TASK DIRECTIONS.
Pictures do not belong in the copy; transcribe everything else in the records exactly.

========

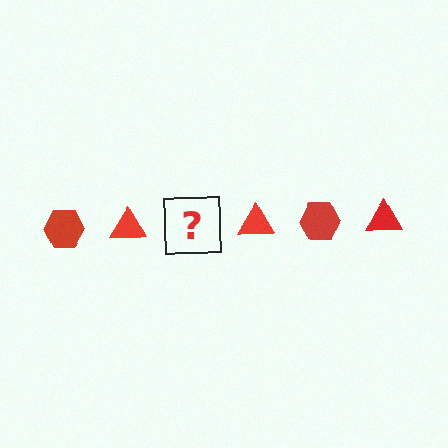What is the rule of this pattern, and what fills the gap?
The rule is that the pattern cycles through hexagon, triangle shapes in red. The gap should be filled with a red hexagon.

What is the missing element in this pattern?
The missing element is a red hexagon.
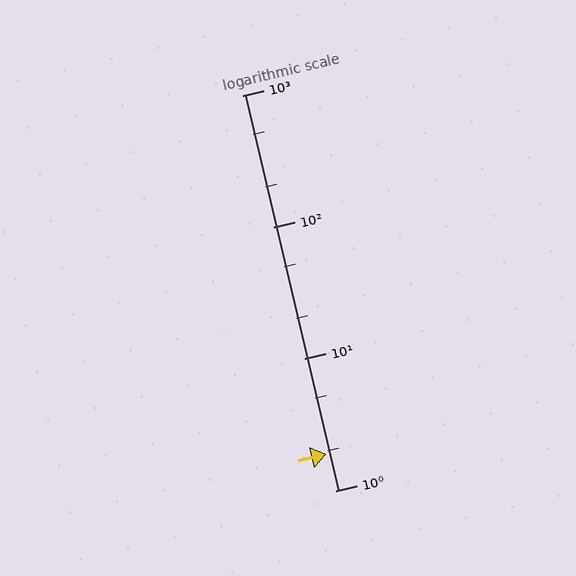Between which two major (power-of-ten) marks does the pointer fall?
The pointer is between 1 and 10.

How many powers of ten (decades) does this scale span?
The scale spans 3 decades, from 1 to 1000.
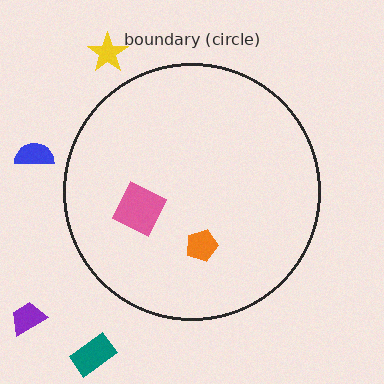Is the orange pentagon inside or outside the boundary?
Inside.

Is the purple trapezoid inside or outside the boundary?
Outside.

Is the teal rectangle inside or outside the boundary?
Outside.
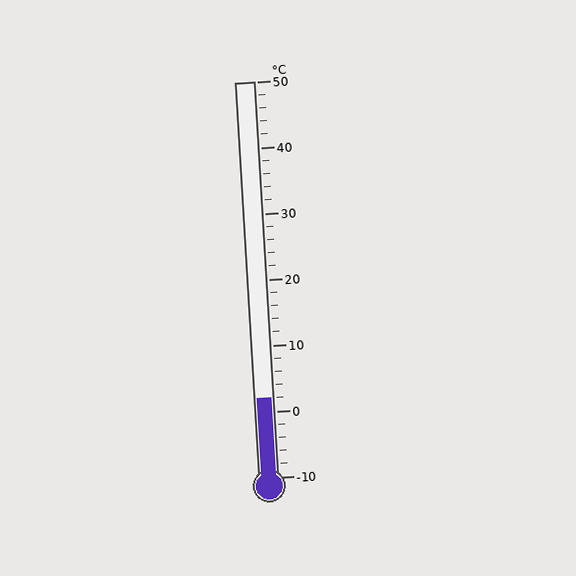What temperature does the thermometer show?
The thermometer shows approximately 2°C.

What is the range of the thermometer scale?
The thermometer scale ranges from -10°C to 50°C.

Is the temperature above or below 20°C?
The temperature is below 20°C.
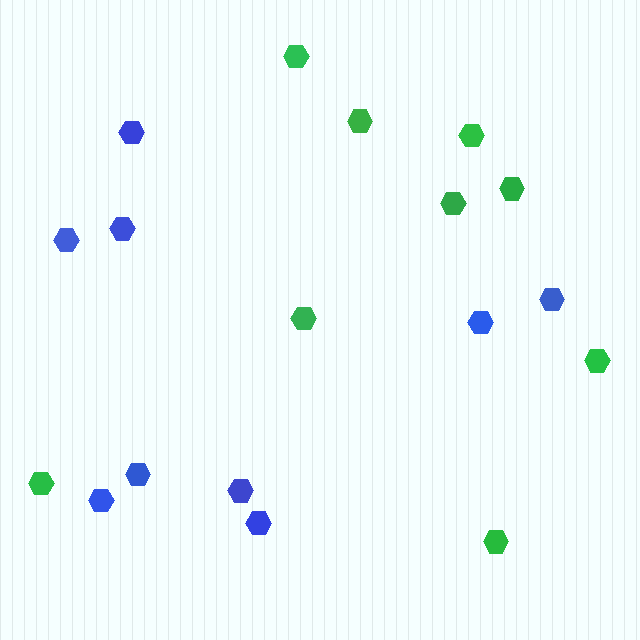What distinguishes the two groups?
There are 2 groups: one group of green hexagons (9) and one group of blue hexagons (9).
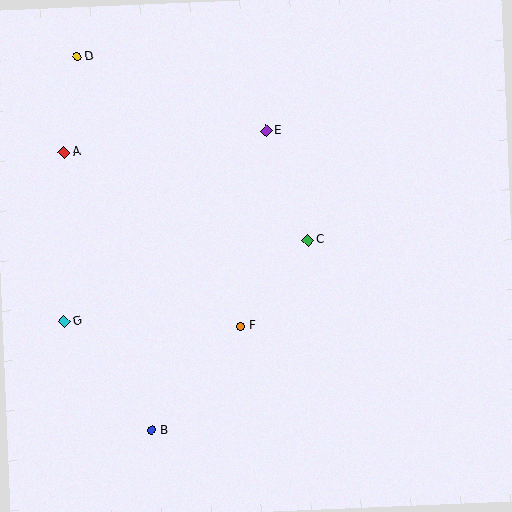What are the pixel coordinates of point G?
Point G is at (64, 321).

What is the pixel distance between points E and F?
The distance between E and F is 197 pixels.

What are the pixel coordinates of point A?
Point A is at (64, 152).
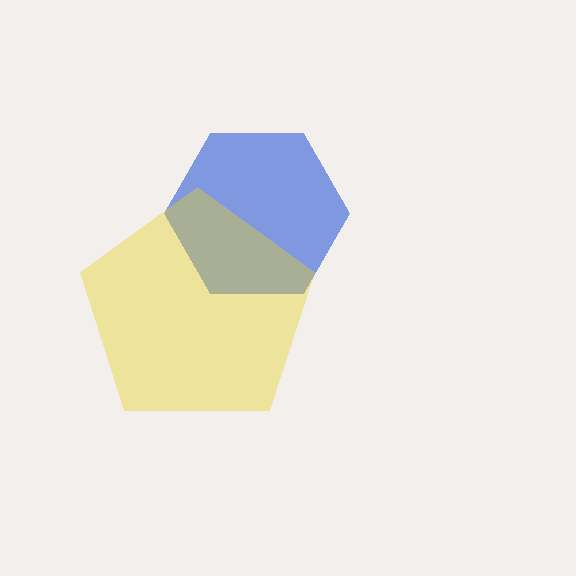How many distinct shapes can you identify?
There are 2 distinct shapes: a blue hexagon, a yellow pentagon.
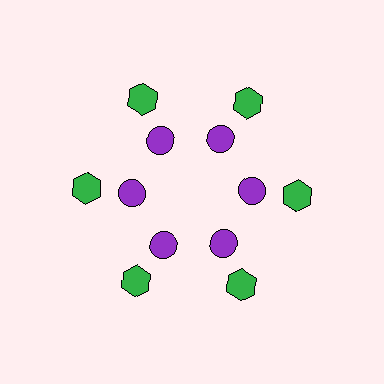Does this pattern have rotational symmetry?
Yes, this pattern has 6-fold rotational symmetry. It looks the same after rotating 60 degrees around the center.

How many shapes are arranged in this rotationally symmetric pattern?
There are 12 shapes, arranged in 6 groups of 2.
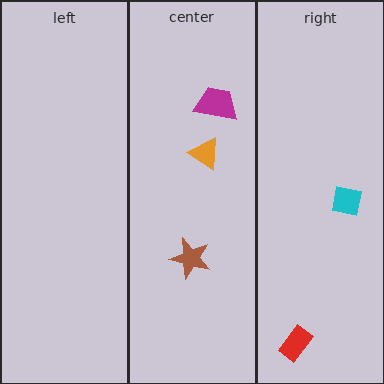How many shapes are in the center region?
3.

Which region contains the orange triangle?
The center region.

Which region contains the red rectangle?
The right region.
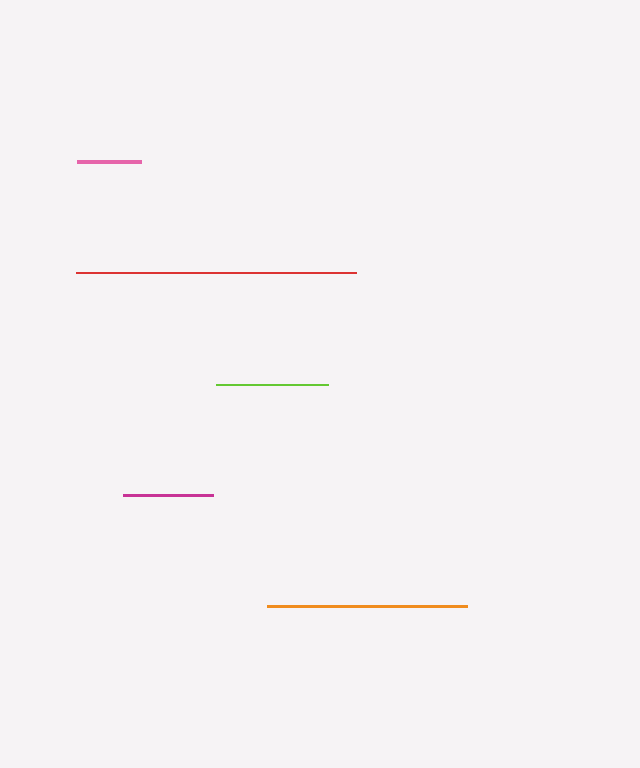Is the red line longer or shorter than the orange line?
The red line is longer than the orange line.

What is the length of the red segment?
The red segment is approximately 280 pixels long.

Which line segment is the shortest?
The pink line is the shortest at approximately 64 pixels.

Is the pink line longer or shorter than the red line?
The red line is longer than the pink line.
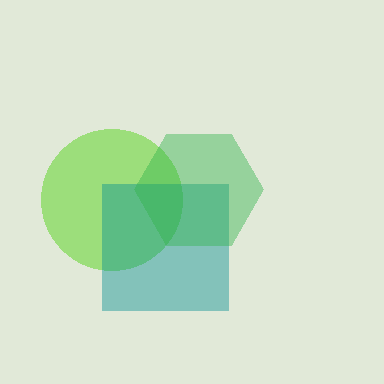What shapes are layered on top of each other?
The layered shapes are: a lime circle, a teal square, a green hexagon.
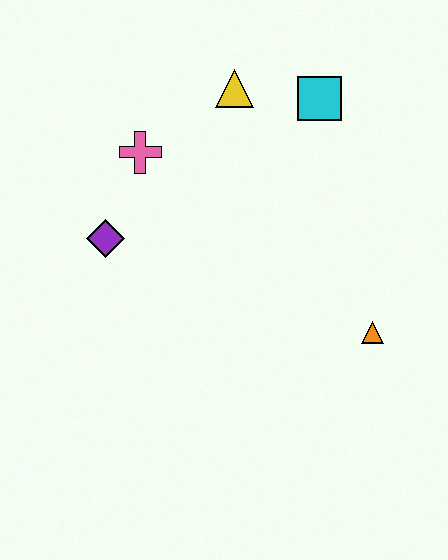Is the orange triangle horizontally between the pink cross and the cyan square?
No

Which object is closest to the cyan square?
The yellow triangle is closest to the cyan square.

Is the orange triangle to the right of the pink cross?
Yes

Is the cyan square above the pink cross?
Yes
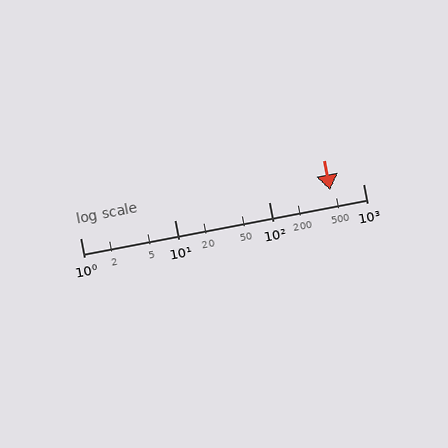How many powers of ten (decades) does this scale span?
The scale spans 3 decades, from 1 to 1000.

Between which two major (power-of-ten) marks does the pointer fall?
The pointer is between 100 and 1000.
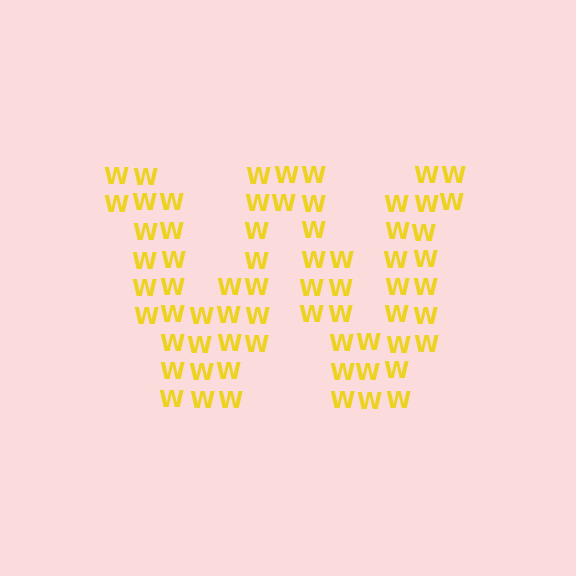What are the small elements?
The small elements are letter W's.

========

WRITTEN RESPONSE.
What is the rule of this pattern, and what fills the gap?
The rule is that the pattern cycles through hexagon, triangle shapes in red. The gap should be filled with a red hexagon.

What is the missing element in this pattern?
The missing element is a red hexagon.
Between which two major (power-of-ten) marks does the pointer fall?
The pointer is between 1 and 10.

How many powers of ten (decades) does this scale span?
The scale spans 3 decades, from 1 to 1000.
Is the orange pentagon inside or outside the boundary?
Inside.

Is the purple trapezoid inside or outside the boundary?
Outside.

Is the teal rectangle inside or outside the boundary?
Outside.
What temperature does the thermometer show?
The thermometer shows approximately 2°C.

What is the range of the thermometer scale?
The thermometer scale ranges from -10°C to 50°C.

Is the temperature above or below 20°C?
The temperature is below 20°C.
What distinguishes the two groups?
There are 2 groups: one group of green hexagons (9) and one group of blue hexagons (9).
What are the pixel coordinates of point G?
Point G is at (64, 321).

What is the pixel distance between points E and F?
The distance between E and F is 197 pixels.

What are the pixel coordinates of point A?
Point A is at (64, 152).
How many distinct shapes can you identify?
There are 2 distinct shapes: a blue hexagon, a yellow pentagon.
Does this pattern have rotational symmetry?
Yes, this pattern has 6-fold rotational symmetry. It looks the same after rotating 60 degrees around the center.

How many shapes are arranged in this rotationally symmetric pattern?
There are 12 shapes, arranged in 6 groups of 2.
How many shapes are in the center region?
3.

Which region contains the orange triangle?
The center region.

Which region contains the red rectangle?
The right region.
Is the red line longer or shorter than the orange line?
The red line is longer than the orange line.

What is the length of the red segment?
The red segment is approximately 280 pixels long.

Which line segment is the shortest?
The pink line is the shortest at approximately 64 pixels.

Is the pink line longer or shorter than the red line?
The red line is longer than the pink line.
What shapes are layered on top of each other?
The layered shapes are: a lime circle, a teal square, a green hexagon.
Is the orange triangle horizontally between the pink cross and the cyan square?
No

Which object is closest to the cyan square?
The yellow triangle is closest to the cyan square.

Is the orange triangle to the right of the pink cross?
Yes

Is the cyan square above the pink cross?
Yes
How many powers of ten (decades) does this scale span?
The scale spans 3 decades, from 1 to 1000.

Between which two major (power-of-ten) marks does the pointer fall?
The pointer is between 100 and 1000.
What are the small elements?
The small elements are letter W's.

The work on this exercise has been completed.